Extracted data entries
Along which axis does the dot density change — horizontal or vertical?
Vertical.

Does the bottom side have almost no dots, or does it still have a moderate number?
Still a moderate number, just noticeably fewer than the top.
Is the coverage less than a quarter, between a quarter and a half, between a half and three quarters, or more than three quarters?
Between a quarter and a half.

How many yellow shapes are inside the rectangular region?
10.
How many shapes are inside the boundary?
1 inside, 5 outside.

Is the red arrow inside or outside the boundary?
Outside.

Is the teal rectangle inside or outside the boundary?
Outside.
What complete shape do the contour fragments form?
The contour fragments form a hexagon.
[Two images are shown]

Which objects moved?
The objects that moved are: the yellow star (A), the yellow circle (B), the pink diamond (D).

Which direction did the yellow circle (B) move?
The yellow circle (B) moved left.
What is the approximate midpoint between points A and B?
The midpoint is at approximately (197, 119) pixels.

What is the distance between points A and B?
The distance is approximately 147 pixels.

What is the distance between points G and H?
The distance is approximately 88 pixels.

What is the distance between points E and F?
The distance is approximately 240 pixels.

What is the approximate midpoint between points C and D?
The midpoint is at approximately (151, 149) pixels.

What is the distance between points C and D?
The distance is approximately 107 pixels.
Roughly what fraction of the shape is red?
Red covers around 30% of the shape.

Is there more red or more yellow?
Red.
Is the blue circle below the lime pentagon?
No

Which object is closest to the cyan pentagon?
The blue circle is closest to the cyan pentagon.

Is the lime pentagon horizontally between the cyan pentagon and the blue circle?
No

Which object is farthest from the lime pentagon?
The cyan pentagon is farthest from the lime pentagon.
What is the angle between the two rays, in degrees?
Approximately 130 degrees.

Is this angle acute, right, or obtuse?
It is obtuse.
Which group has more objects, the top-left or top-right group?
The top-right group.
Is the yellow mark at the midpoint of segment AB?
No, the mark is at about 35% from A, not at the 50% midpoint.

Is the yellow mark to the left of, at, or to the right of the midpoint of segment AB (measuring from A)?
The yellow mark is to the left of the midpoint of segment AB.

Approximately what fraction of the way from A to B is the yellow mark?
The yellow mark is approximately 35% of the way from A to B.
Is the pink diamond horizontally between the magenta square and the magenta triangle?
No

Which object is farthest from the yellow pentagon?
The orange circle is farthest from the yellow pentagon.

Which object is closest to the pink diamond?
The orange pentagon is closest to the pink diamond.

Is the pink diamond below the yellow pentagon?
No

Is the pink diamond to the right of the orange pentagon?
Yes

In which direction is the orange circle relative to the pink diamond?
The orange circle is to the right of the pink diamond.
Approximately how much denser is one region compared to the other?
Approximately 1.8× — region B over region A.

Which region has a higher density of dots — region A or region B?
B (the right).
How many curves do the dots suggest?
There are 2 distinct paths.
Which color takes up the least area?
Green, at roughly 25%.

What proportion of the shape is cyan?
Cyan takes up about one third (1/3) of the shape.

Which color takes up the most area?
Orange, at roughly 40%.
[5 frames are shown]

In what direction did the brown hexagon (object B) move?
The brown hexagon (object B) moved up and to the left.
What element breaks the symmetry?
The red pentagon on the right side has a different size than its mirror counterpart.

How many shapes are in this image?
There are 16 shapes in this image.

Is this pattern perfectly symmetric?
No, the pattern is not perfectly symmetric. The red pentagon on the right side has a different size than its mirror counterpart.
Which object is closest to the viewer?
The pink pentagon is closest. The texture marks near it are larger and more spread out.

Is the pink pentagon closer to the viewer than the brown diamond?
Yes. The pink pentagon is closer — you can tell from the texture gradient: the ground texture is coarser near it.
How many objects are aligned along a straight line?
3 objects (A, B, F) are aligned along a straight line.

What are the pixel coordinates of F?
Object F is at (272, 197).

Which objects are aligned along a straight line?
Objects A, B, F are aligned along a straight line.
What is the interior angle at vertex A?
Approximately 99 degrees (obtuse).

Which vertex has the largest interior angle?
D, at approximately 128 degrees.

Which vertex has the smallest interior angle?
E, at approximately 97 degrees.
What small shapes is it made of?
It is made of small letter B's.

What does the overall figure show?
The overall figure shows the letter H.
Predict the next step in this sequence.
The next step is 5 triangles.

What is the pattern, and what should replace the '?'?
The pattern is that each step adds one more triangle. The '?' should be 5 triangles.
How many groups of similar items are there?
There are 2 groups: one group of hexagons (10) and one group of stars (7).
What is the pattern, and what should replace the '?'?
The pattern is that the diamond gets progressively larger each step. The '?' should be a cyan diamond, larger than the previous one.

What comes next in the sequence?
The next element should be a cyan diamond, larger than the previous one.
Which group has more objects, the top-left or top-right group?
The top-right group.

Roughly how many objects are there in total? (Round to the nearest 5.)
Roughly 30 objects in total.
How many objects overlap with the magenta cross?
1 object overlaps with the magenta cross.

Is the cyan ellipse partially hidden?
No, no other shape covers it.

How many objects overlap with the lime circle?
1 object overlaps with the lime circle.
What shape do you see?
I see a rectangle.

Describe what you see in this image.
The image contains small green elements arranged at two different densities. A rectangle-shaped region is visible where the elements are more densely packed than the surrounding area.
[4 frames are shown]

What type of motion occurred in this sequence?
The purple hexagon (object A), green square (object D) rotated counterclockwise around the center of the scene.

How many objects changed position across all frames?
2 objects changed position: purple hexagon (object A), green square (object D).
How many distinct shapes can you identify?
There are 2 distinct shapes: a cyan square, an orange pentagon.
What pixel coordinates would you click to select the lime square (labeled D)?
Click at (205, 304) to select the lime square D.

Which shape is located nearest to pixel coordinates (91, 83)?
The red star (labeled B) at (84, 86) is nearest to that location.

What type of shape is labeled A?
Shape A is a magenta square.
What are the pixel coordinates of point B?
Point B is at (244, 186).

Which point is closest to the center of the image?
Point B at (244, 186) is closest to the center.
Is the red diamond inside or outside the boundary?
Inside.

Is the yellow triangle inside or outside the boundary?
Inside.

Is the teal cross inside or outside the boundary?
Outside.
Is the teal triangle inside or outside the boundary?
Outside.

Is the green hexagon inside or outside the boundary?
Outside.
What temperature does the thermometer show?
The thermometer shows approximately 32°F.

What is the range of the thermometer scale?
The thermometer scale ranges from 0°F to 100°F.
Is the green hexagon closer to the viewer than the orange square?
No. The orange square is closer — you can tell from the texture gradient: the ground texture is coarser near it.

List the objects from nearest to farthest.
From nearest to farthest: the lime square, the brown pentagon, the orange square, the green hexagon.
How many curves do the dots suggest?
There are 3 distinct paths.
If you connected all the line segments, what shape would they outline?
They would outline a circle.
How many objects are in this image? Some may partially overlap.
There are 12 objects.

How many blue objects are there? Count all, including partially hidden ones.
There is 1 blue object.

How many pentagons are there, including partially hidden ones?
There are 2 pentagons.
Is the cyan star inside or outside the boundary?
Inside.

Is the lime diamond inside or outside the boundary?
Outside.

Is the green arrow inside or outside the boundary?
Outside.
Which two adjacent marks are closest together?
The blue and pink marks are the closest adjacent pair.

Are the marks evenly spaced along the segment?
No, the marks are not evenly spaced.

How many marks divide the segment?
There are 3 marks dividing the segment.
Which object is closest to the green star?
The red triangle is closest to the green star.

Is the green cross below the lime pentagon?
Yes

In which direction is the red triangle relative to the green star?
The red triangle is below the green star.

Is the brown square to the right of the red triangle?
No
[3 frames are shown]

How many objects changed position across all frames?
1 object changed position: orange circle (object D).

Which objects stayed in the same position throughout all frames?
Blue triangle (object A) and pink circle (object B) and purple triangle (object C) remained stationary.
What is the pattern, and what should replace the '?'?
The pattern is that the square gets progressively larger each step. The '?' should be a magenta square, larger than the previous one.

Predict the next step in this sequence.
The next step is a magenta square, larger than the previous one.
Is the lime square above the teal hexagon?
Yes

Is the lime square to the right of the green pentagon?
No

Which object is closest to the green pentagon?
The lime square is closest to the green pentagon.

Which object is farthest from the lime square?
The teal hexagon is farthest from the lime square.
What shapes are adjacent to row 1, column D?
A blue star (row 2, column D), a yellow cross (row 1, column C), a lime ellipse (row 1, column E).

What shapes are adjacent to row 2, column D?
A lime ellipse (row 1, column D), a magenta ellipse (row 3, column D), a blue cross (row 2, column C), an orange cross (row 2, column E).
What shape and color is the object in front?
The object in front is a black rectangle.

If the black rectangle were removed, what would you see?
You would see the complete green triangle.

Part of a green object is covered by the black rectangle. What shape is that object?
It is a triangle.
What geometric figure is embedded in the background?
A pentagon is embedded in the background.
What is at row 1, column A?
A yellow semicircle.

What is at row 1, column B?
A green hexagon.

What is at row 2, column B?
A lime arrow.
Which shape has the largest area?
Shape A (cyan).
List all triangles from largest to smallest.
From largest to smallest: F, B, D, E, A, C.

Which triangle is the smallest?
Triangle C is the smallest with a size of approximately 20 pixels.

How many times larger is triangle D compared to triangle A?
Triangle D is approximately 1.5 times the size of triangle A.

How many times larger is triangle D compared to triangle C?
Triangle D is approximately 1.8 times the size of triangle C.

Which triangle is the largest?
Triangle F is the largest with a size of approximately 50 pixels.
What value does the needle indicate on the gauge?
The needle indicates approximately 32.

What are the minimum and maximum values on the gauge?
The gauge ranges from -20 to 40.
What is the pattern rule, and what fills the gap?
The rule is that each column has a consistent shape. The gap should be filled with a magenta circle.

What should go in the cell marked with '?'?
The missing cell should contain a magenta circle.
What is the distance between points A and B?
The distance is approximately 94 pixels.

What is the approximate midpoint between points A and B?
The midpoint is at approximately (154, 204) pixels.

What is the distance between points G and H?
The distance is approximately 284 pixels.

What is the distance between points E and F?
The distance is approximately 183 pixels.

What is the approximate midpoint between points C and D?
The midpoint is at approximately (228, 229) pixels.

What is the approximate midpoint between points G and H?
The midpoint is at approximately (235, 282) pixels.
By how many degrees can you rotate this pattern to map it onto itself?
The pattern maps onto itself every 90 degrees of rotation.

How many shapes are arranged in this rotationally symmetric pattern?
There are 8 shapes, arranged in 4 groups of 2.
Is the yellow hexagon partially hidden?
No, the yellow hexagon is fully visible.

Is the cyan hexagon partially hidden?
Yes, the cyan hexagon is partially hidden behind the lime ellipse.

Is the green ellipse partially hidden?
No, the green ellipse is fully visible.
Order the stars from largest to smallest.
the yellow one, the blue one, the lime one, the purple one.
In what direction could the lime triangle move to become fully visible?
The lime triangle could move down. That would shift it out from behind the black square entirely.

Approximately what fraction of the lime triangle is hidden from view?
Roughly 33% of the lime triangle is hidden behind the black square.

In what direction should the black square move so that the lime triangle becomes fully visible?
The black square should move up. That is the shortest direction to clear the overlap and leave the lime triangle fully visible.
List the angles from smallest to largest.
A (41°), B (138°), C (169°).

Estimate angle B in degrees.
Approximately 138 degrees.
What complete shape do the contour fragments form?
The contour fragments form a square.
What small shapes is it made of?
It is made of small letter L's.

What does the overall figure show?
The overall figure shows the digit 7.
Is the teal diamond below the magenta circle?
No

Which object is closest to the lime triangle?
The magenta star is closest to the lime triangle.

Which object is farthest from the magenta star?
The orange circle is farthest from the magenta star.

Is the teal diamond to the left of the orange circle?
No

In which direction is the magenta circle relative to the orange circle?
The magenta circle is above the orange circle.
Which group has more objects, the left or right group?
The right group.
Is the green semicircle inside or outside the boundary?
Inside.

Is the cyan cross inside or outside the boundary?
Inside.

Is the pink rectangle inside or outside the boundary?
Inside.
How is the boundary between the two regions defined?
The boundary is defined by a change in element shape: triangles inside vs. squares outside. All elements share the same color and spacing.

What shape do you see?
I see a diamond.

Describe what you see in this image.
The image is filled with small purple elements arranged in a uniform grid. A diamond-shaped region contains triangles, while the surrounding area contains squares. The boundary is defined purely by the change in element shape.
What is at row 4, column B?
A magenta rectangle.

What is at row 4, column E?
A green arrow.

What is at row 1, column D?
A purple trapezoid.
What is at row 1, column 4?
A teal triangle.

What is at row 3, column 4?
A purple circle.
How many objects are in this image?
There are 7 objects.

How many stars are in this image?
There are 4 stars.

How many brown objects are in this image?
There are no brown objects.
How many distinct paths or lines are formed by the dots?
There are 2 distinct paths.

§ What you should do: Print the listing above from its first line through the line with "[Two images are shown]", and stop there.

§ Full answer:
Along which axis does the dot density change — horizontal or vertical?
Vertical.

Does the bottom side have almost no dots, or does it still have a moderate number?
Still a moderate number, just noticeably fewer than the top.
Is the coverage less than a quarter, between a quarter and a half, between a half and three quarters, or more than three quarters?
Between a quarter and a half.

How many yellow shapes are inside the rectangular region?
10.
How many shapes are inside the boundary?
1 inside, 5 outside.

Is the red arrow inside or outside the boundary?
Outside.

Is the teal rectangle inside or outside the boundary?
Outside.
What complete shape do the contour fragments form?
The contour fragments form a hexagon.
[Two images are shown]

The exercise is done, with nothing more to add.